### EXERCISE DETAILS
Every entry below must be repeated exactly; skip the pictures.

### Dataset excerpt
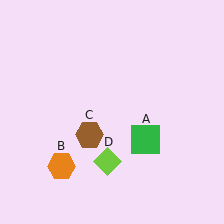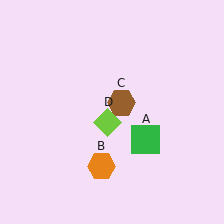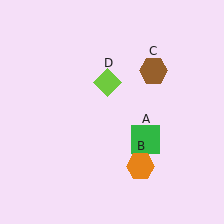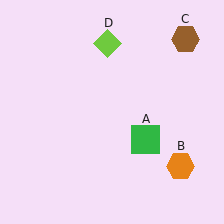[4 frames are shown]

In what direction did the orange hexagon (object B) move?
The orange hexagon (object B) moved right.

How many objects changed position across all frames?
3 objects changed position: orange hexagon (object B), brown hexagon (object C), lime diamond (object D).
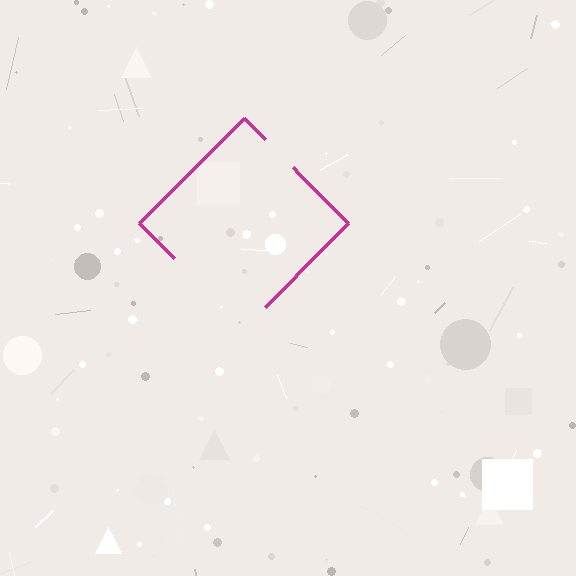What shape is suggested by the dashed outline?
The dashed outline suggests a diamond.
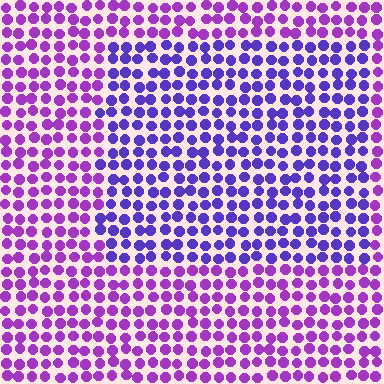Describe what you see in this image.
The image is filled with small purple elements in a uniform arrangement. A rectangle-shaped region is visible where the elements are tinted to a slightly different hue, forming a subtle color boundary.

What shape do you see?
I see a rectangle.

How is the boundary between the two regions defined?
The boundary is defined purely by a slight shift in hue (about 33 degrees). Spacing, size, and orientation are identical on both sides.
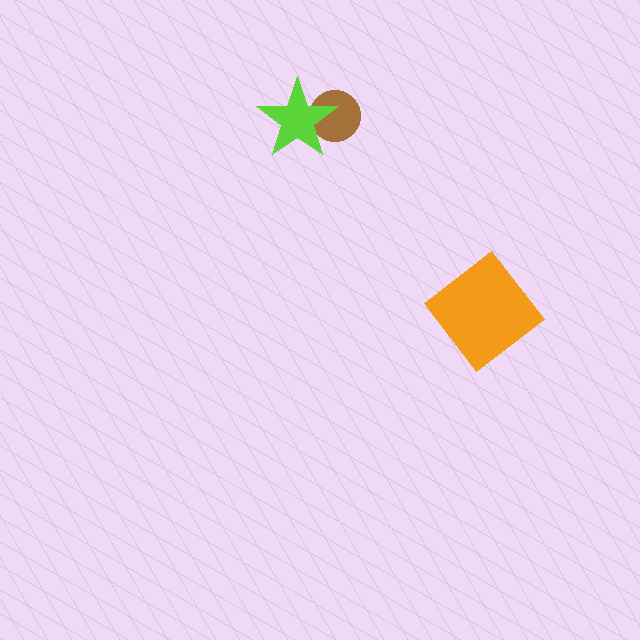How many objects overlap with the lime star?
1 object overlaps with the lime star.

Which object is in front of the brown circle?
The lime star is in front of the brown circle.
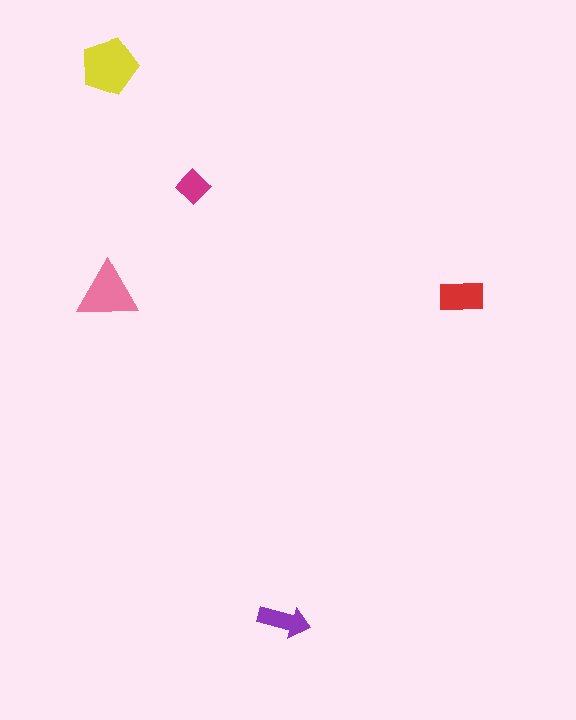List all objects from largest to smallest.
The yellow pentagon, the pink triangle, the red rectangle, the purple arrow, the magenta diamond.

### TASK ANSWER
[4 frames are shown]

In what direction did the orange hexagon (object B) move?
The orange hexagon (object B) moved right.

How many objects changed position across all frames?
3 objects changed position: orange hexagon (object B), brown hexagon (object C), lime diamond (object D).
What shape is suggested by the dashed outline?
The dashed outline suggests a diamond.
Describe what you see in this image.
The image is filled with small purple elements in a uniform arrangement. A rectangle-shaped region is visible where the elements are tinted to a slightly different hue, forming a subtle color boundary.

What shape do you see?
I see a rectangle.

How is the boundary between the two regions defined?
The boundary is defined purely by a slight shift in hue (about 33 degrees). Spacing, size, and orientation are identical on both sides.
How many objects overlap with the lime star?
1 object overlaps with the lime star.

Which object is in front of the brown circle?
The lime star is in front of the brown circle.
List all objects from largest to smallest.
The yellow pentagon, the pink triangle, the red rectangle, the purple arrow, the magenta diamond.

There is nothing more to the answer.